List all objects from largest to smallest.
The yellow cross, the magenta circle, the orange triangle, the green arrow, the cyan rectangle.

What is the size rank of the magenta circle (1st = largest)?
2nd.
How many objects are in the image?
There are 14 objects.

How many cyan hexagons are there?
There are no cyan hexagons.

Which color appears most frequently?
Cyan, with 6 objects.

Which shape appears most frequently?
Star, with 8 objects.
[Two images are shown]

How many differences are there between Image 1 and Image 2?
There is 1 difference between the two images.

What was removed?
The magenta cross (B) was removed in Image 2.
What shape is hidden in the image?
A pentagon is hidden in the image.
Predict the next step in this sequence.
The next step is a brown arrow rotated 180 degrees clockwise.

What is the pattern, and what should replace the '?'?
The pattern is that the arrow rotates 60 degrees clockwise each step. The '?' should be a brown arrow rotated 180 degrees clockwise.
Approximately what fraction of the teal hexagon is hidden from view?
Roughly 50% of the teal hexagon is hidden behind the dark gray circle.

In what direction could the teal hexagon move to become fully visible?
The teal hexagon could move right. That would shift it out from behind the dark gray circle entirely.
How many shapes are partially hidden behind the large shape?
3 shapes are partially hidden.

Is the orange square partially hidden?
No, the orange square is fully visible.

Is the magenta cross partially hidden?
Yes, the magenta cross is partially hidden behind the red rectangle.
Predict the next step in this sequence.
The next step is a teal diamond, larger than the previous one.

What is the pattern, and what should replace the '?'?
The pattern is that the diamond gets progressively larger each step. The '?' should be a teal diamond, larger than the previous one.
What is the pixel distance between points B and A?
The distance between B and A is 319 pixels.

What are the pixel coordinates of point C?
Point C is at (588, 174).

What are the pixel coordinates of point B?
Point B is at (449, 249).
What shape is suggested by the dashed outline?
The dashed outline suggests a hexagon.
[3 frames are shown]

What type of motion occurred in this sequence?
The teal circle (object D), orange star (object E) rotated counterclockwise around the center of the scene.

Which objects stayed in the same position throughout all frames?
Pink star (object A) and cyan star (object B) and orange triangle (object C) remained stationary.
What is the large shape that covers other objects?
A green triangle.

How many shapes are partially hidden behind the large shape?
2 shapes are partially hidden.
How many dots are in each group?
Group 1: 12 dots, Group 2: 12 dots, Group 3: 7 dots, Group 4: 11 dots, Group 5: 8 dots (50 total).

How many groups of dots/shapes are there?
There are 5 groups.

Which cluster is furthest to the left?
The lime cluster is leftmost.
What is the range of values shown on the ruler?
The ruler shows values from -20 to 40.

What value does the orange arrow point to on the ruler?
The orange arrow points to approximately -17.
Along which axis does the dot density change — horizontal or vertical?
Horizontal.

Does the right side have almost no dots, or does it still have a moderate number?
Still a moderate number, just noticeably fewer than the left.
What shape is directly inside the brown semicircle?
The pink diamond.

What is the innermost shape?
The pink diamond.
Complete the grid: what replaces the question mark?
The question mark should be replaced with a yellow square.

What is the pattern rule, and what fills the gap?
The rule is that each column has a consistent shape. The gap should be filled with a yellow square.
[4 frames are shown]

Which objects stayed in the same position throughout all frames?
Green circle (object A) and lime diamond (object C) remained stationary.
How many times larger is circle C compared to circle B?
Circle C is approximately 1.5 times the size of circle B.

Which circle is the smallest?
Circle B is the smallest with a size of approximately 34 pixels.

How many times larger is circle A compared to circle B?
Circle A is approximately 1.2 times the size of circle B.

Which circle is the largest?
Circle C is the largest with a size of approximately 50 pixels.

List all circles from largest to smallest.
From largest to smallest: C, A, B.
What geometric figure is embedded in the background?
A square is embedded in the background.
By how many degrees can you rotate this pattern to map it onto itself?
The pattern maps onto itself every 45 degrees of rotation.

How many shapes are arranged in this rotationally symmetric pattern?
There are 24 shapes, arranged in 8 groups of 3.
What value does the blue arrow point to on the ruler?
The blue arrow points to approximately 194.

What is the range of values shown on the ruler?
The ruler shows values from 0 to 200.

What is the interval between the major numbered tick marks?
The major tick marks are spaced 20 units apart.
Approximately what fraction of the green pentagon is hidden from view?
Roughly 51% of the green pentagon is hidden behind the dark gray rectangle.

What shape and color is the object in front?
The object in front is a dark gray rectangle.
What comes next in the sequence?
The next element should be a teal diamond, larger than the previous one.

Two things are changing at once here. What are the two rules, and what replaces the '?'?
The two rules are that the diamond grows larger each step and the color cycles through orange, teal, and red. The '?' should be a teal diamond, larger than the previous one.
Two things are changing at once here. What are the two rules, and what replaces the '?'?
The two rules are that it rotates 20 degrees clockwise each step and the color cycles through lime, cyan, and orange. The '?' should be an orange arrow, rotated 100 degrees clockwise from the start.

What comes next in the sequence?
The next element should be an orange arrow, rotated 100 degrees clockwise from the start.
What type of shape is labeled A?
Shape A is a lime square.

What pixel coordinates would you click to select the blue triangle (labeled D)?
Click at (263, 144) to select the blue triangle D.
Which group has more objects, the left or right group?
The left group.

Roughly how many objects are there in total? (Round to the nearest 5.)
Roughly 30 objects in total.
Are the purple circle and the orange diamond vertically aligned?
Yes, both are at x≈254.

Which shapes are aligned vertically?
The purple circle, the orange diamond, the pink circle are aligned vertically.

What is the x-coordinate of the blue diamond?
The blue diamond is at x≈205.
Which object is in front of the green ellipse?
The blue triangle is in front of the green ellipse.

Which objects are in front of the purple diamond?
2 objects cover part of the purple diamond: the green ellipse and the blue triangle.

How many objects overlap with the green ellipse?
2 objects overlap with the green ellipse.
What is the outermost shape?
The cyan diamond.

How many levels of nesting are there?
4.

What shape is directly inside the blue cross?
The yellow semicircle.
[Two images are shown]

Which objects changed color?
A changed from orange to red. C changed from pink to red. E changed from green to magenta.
* * * * *
EXERCISE BRIEF — From the records above, extract every line exactly as it stands.

OUTPUT OF THE EXERCISE —
List all objects from largest to smallest.
The yellow cross, the magenta circle, the orange triangle, the green arrow, the cyan rectangle.

What is the size rank of the magenta circle (1st = largest)?
2nd.
How many objects are in the image?
There are 14 objects.

How many cyan hexagons are there?
There are no cyan hexagons.

Which color appears most frequently?
Cyan, with 6 objects.

Which shape appears most frequently?
Star, with 8 objects.
[Two images are shown]

How many differences are there between Image 1 and Image 2?
There is 1 difference between the two images.

What was removed?
The magenta cross (B) was removed in Image 2.
What shape is hidden in the image?
A pentagon is hidden in the image.
Predict the next step in this sequence.
The next step is a brown arrow rotated 180 degrees clockwise.

What is the pattern, and what should replace the '?'?
The pattern is that the arrow rotates 60 degrees clockwise each step. The '?' should be a brown arrow rotated 180 degrees clockwise.
Approximately what fraction of the teal hexagon is hidden from view?
Roughly 50% of the teal hexagon is hidden behind the dark gray circle.

In what direction could the teal hexagon move to become fully visible?
The teal hexagon could move right. That would shift it out from behind the dark gray circle entirely.
How many shapes are partially hidden behind the large shape?
3 shapes are partially hidden.

Is the orange square partially hidden?
No, the orange square is fully visible.

Is the magenta cross partially hidden?
Yes, the magenta cross is partially hidden behind the red rectangle.
Predict the next step in this sequence.
The next step is a teal diamond, larger than the previous one.

What is the pattern, and what should replace the '?'?
The pattern is that the diamond gets progressively larger each step. The '?' should be a teal diamond, larger than the previous one.
What is the pixel distance between points B and A?
The distance between B and A is 319 pixels.

What are the pixel coordinates of point C?
Point C is at (588, 174).

What are the pixel coordinates of point B?
Point B is at (449, 249).
What shape is suggested by the dashed outline?
The dashed outline suggests a hexagon.
[3 frames are shown]

What type of motion occurred in this sequence?
The teal circle (object D), orange star (object E) rotated counterclockwise around the center of the scene.

Which objects stayed in the same position throughout all frames?
Pink star (object A) and cyan star (object B) and orange triangle (object C) remained stationary.
What is the large shape that covers other objects?
A green triangle.

How many shapes are partially hidden behind the large shape?
2 shapes are partially hidden.
How many dots are in each group?
Group 1: 12 dots, Group 2: 12 dots, Group 3: 7 dots, Group 4: 11 dots, Group 5: 8 dots (50 total).

How many groups of dots/shapes are there?
There are 5 groups.

Which cluster is furthest to the left?
The lime cluster is leftmost.
What is the range of values shown on the ruler?
The ruler shows values from -20 to 40.

What value does the orange arrow point to on the ruler?
The orange arrow points to approximately -17.
Along which axis does the dot density change — horizontal or vertical?
Horizontal.

Does the right side have almost no dots, or does it still have a moderate number?
Still a moderate number, just noticeably fewer than the left.
What shape is directly inside the brown semicircle?
The pink diamond.

What is the innermost shape?
The pink diamond.
Complete the grid: what replaces the question mark?
The question mark should be replaced with a yellow square.

What is the pattern rule, and what fills the gap?
The rule is that each column has a consistent shape. The gap should be filled with a yellow square.
[4 frames are shown]

Which objects stayed in the same position throughout all frames?
Green circle (object A) and lime diamond (object C) remained stationary.
How many times larger is circle C compared to circle B?
Circle C is approximately 1.5 times the size of circle B.

Which circle is the smallest?
Circle B is the smallest with a size of approximately 34 pixels.

How many times larger is circle A compared to circle B?
Circle A is approximately 1.2 times the size of circle B.

Which circle is the largest?
Circle C is the largest with a size of approximately 50 pixels.

List all circles from largest to smallest.
From largest to smallest: C, A, B.
What geometric figure is embedded in the background?
A square is embedded in the background.
By how many degrees can you rotate this pattern to map it onto itself?
The pattern maps onto itself every 45 degrees of rotation.

How many shapes are arranged in this rotationally symmetric pattern?
There are 24 shapes, arranged in 8 groups of 3.
What value does the blue arrow point to on the ruler?
The blue arrow points to approximately 194.

What is the range of values shown on the ruler?
The ruler shows values from 0 to 200.

What is the interval between the major numbered tick marks?
The major tick marks are spaced 20 units apart.
Approximately what fraction of the green pentagon is hidden from view?
Roughly 51% of the green pentagon is hidden behind the dark gray rectangle.

What shape and color is the object in front?
The object in front is a dark gray rectangle.
What comes next in the sequence?
The next element should be a teal diamond, larger than the previous one.

Two things are changing at once here. What are the two rules, and what replaces the '?'?
The two rules are that the diamond grows larger each step and the color cycles through orange, teal, and red. The '?' should be a teal diamond, larger than the previous one.
Two things are changing at once here. What are the two rules, and what replaces the '?'?
The two rules are that it rotates 20 degrees clockwise each step and the color cycles through lime, cyan, and orange. The '?' should be an orange arrow, rotated 100 degrees clockwise from the start.

What comes next in the sequence?
The next element should be an orange arrow, rotated 100 degrees clockwise from the start.
What type of shape is labeled A?
Shape A is a lime square.

What pixel coordinates would you click to select the blue triangle (labeled D)?
Click at (263, 144) to select the blue triangle D.
Which group has more objects, the left or right group?
The left group.

Roughly how many objects are there in total? (Round to the nearest 5.)
Roughly 30 objects in total.
Are the purple circle and the orange diamond vertically aligned?
Yes, both are at x≈254.

Which shapes are aligned vertically?
The purple circle, the orange diamond, the pink circle are aligned vertically.

What is the x-coordinate of the blue diamond?
The blue diamond is at x≈205.
Which object is in front of the green ellipse?
The blue triangle is in front of the green ellipse.

Which objects are in front of the purple diamond?
2 objects cover part of the purple diamond: the green ellipse and the blue triangle.

How many objects overlap with the green ellipse?
2 objects overlap with the green ellipse.
What is the outermost shape?
The cyan diamond.

How many levels of nesting are there?
4.

What shape is directly inside the blue cross?
The yellow semicircle.
[Two images are shown]

Which objects changed color?
A changed from orange to red. C changed from pink to red. E changed from green to magenta.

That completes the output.